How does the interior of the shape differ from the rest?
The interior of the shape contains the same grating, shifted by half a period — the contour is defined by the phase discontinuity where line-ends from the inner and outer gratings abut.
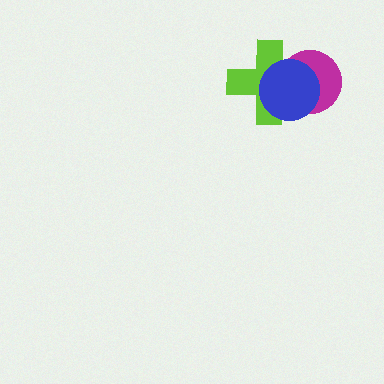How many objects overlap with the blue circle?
2 objects overlap with the blue circle.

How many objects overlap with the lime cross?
2 objects overlap with the lime cross.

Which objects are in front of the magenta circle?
2 objects cover part of the magenta circle: the lime cross and the blue circle.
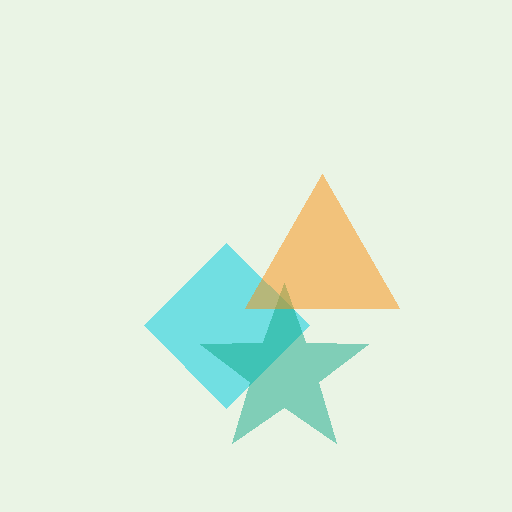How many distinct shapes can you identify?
There are 3 distinct shapes: a cyan diamond, a teal star, an orange triangle.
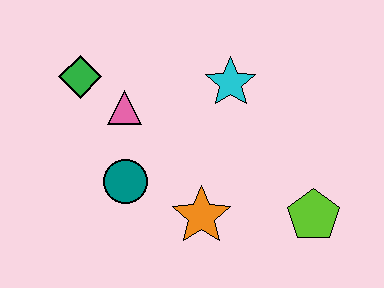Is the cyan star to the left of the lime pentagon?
Yes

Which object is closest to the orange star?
The teal circle is closest to the orange star.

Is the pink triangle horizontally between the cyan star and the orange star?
No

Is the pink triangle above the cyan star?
No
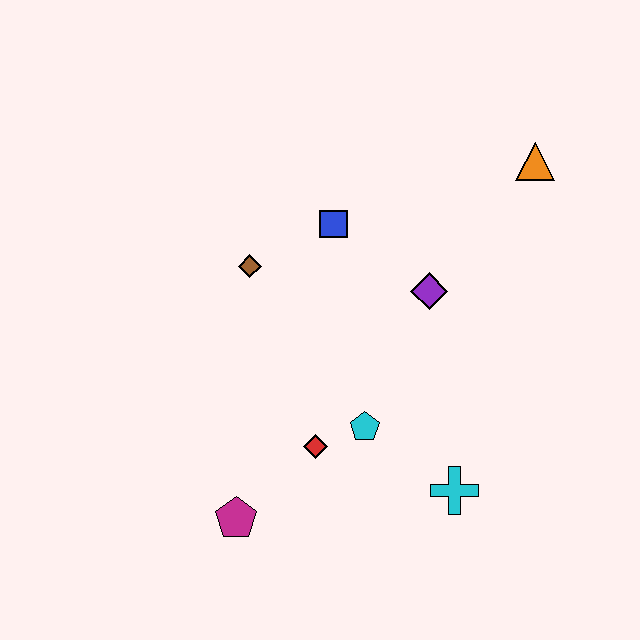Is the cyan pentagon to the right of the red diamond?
Yes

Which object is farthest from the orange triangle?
The magenta pentagon is farthest from the orange triangle.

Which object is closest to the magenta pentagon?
The red diamond is closest to the magenta pentagon.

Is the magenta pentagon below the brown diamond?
Yes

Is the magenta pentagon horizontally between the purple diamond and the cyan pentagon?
No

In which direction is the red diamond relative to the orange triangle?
The red diamond is below the orange triangle.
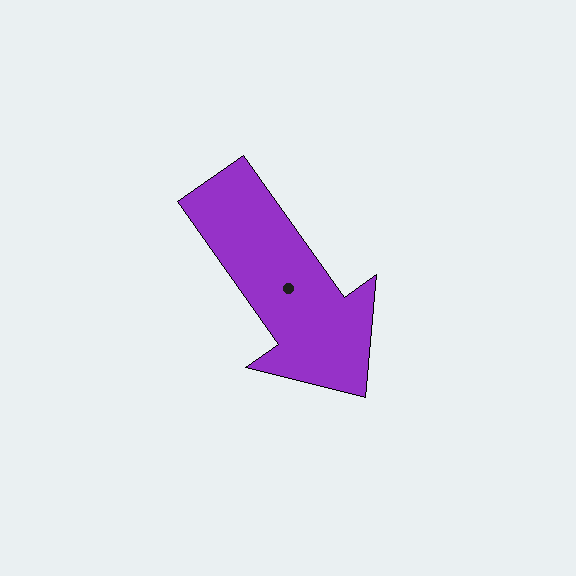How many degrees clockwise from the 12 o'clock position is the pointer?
Approximately 145 degrees.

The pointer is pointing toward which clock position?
Roughly 5 o'clock.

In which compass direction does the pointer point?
Southeast.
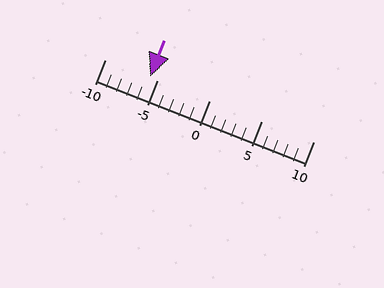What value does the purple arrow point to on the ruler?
The purple arrow points to approximately -6.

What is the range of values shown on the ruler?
The ruler shows values from -10 to 10.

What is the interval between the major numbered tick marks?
The major tick marks are spaced 5 units apart.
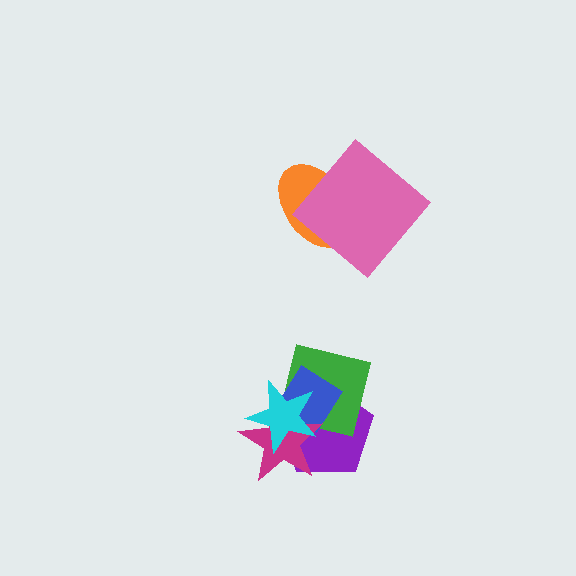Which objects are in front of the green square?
3 objects cover part of the green square: the blue diamond, the magenta star and the cyan star.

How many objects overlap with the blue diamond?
4 objects overlap with the blue diamond.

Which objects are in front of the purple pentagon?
4 objects cover part of the purple pentagon: the green square, the blue diamond, the magenta star and the cyan star.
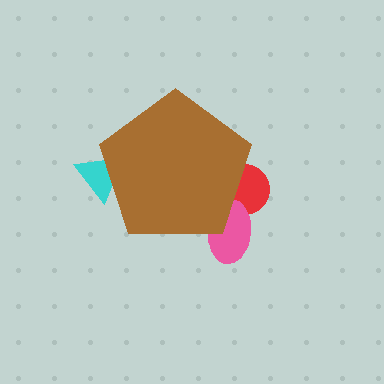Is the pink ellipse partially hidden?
Yes, the pink ellipse is partially hidden behind the brown pentagon.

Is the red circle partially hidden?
Yes, the red circle is partially hidden behind the brown pentagon.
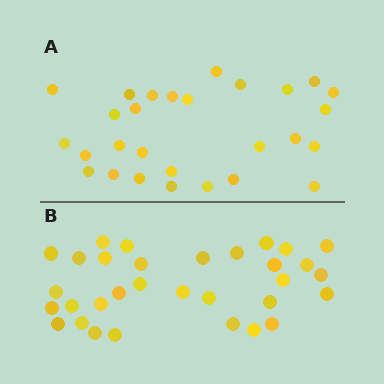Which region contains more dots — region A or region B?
Region B (the bottom region) has more dots.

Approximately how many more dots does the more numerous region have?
Region B has about 4 more dots than region A.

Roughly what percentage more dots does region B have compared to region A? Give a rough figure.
About 15% more.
++++++++++
**Given instruction:** Where the line containing "Which objects are in front of the purple" appears above, start there and set down each line exactly through the last line of the data; leave out every picture.

**Result of the task:**
Which objects are in front of the purple pentagon?
4 objects cover part of the purple pentagon: the green square, the blue diamond, the magenta star and the cyan star.
Is the pink ellipse partially hidden?
Yes, the pink ellipse is partially hidden behind the brown pentagon.

Is the red circle partially hidden?
Yes, the red circle is partially hidden behind the brown pentagon.
Which region contains more dots — region A or region B?
Region B (the bottom region) has more dots.

Approximately how many more dots does the more numerous region have?
Region B has about 4 more dots than region A.

Roughly what percentage more dots does region B have compared to region A? Give a rough figure.
About 15% more.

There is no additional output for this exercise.